╔══

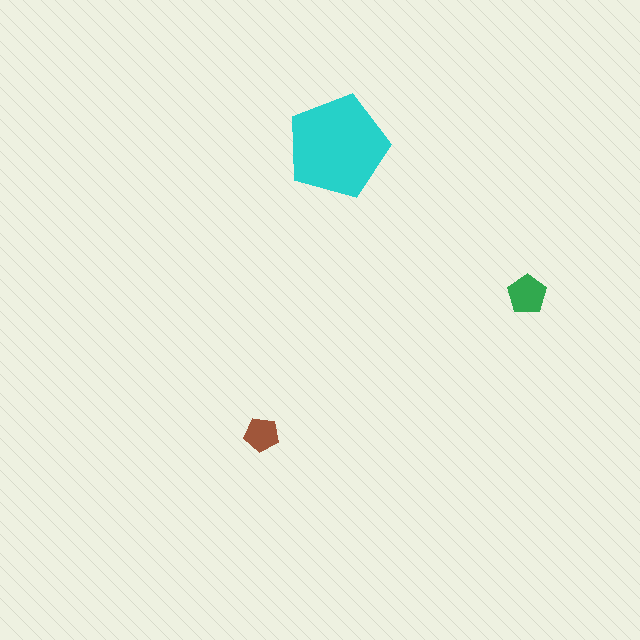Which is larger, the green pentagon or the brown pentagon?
The green one.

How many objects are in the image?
There are 3 objects in the image.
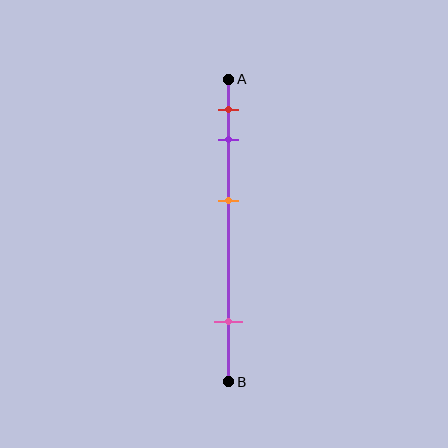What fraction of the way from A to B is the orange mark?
The orange mark is approximately 40% (0.4) of the way from A to B.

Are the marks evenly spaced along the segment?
No, the marks are not evenly spaced.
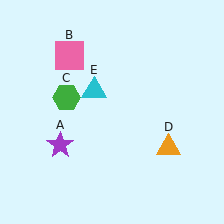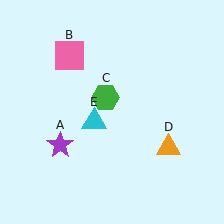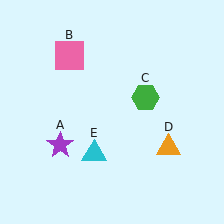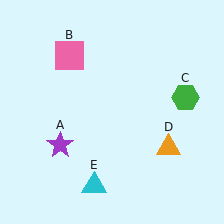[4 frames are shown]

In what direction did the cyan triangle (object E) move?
The cyan triangle (object E) moved down.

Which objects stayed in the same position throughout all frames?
Purple star (object A) and pink square (object B) and orange triangle (object D) remained stationary.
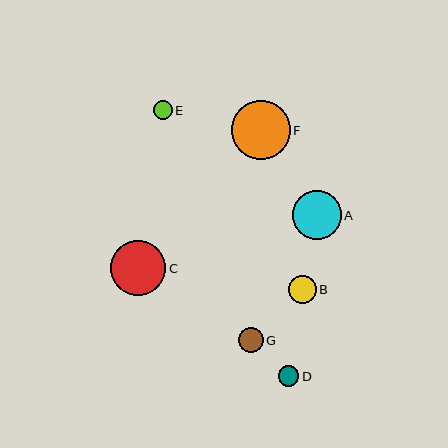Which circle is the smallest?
Circle E is the smallest with a size of approximately 19 pixels.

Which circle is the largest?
Circle F is the largest with a size of approximately 59 pixels.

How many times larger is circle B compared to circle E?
Circle B is approximately 1.5 times the size of circle E.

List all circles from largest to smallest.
From largest to smallest: F, C, A, B, G, D, E.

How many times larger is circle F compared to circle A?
Circle F is approximately 1.2 times the size of circle A.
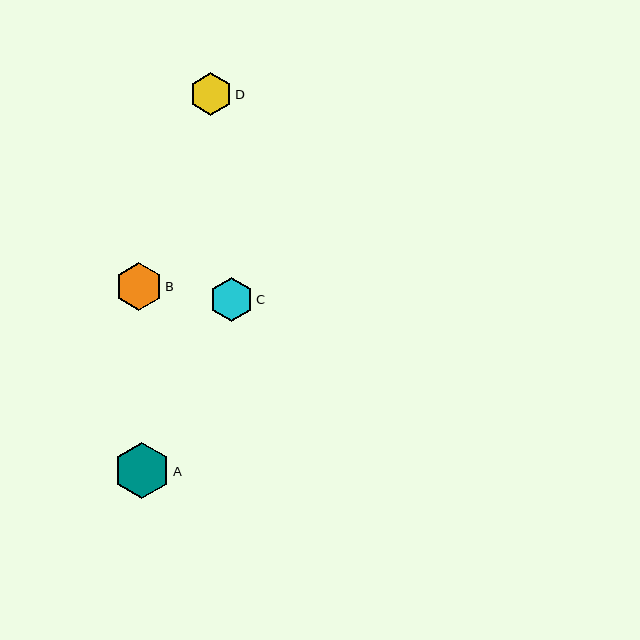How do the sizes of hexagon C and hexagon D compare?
Hexagon C and hexagon D are approximately the same size.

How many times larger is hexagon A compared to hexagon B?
Hexagon A is approximately 1.2 times the size of hexagon B.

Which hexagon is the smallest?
Hexagon D is the smallest with a size of approximately 43 pixels.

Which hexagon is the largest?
Hexagon A is the largest with a size of approximately 56 pixels.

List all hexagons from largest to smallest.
From largest to smallest: A, B, C, D.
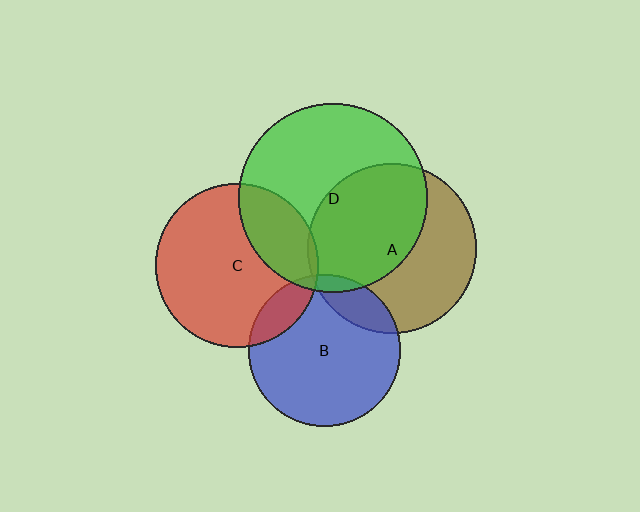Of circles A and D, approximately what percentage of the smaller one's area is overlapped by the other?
Approximately 50%.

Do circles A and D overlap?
Yes.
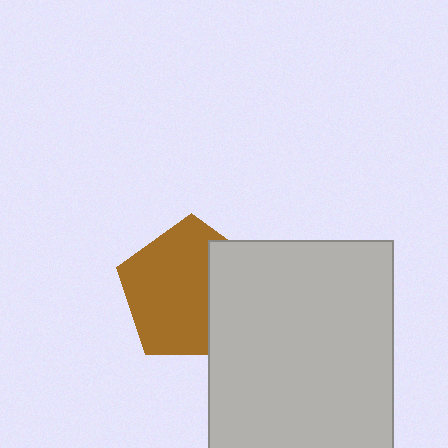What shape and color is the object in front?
The object in front is a light gray rectangle.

╚══

▶ PROMPT:
Leave the pictures out and output the rest of the listing exactly.

▶ RESULT BELOW:
Which is larger, the green pentagon or the brown pentagon?
The green one.

How many objects are in the image?
There are 3 objects in the image.
What fraction of the way from A to B is the orange mark?
The orange mark is approximately 40% (0.4) of the way from A to B.

Are the marks evenly spaced along the segment?
No, the marks are not evenly spaced.
[4 frames are shown]

In what direction did the cyan triangle (object E) move?
The cyan triangle (object E) moved down.

Which objects stayed in the same position throughout all frames?
Purple star (object A) and pink square (object B) and orange triangle (object D) remained stationary.
Which circle is the smallest?
Circle E is the smallest with a size of approximately 19 pixels.

Which circle is the largest?
Circle F is the largest with a size of approximately 59 pixels.

How many times larger is circle B compared to circle E?
Circle B is approximately 1.5 times the size of circle E.

List all circles from largest to smallest.
From largest to smallest: F, C, A, B, G, D, E.

How many times larger is circle F compared to circle A?
Circle F is approximately 1.2 times the size of circle A.
How do the sizes of hexagon C and hexagon D compare?
Hexagon C and hexagon D are approximately the same size.

How many times larger is hexagon A compared to hexagon B?
Hexagon A is approximately 1.2 times the size of hexagon B.

Which hexagon is the smallest?
Hexagon D is the smallest with a size of approximately 43 pixels.

Which hexagon is the largest?
Hexagon A is the largest with a size of approximately 56 pixels.

List all hexagons from largest to smallest.
From largest to smallest: A, B, C, D.
Of circles A and D, approximately what percentage of the smaller one's area is overlapped by the other?
Approximately 50%.

Do circles A and D overlap?
Yes.
What shape and color is the object in front?
The object in front is a light gray rectangle.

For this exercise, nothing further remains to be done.